_YOUR GOAL_:
Leave the pictures out. Return all other data exactly.

_Entries on basic geometric figures_:
========================================

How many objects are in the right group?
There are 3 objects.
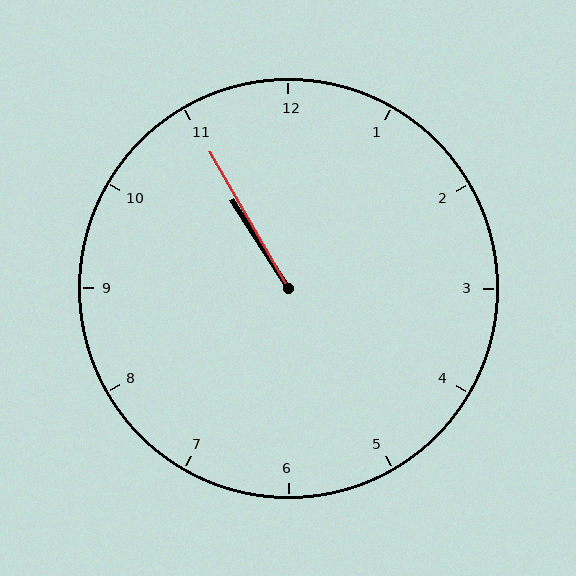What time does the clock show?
10:55.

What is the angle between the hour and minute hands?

========================================

_EXERCISE ANSWER_:
How many objects are in the right group?
There are 3 objects.
What time does the clock show?
10:55.

What is the angle between the hour and minute hands?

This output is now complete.